Make an exact copy of the entries, and keep any pictures out of it.
-- Begin INPUT ROWS --
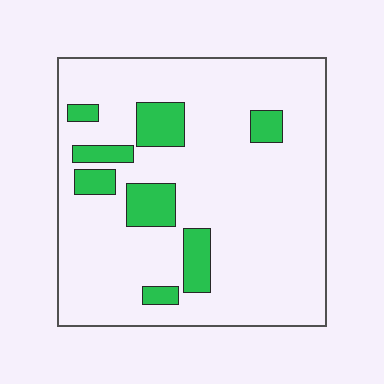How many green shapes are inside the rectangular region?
8.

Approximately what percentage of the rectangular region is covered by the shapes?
Approximately 15%.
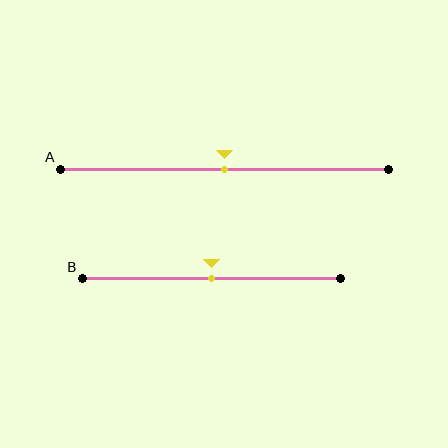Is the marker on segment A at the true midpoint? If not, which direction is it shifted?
Yes, the marker on segment A is at the true midpoint.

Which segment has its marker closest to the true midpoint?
Segment A has its marker closest to the true midpoint.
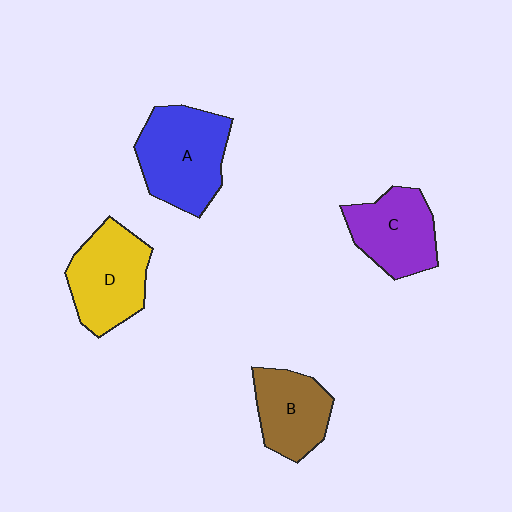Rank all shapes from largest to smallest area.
From largest to smallest: A (blue), D (yellow), C (purple), B (brown).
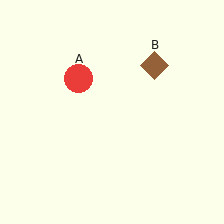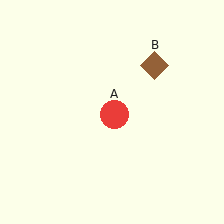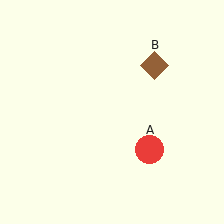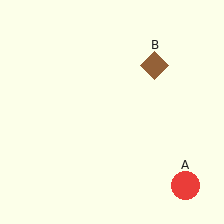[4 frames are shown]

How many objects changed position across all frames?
1 object changed position: red circle (object A).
-- End INPUT ROWS --
FULL RESPONSE:
How many green shapes are inside the rectangular region?
8.

Approximately what percentage of the rectangular region is covered by the shapes?
Approximately 15%.
Is the marker on segment A at the true midpoint? If not, which direction is it shifted?
Yes, the marker on segment A is at the true midpoint.

Which segment has its marker closest to the true midpoint?
Segment A has its marker closest to the true midpoint.
Rank all shapes from largest to smallest area.
From largest to smallest: A (blue), D (yellow), C (purple), B (brown).
[4 frames are shown]

How many objects changed position across all frames?
1 object changed position: red circle (object A).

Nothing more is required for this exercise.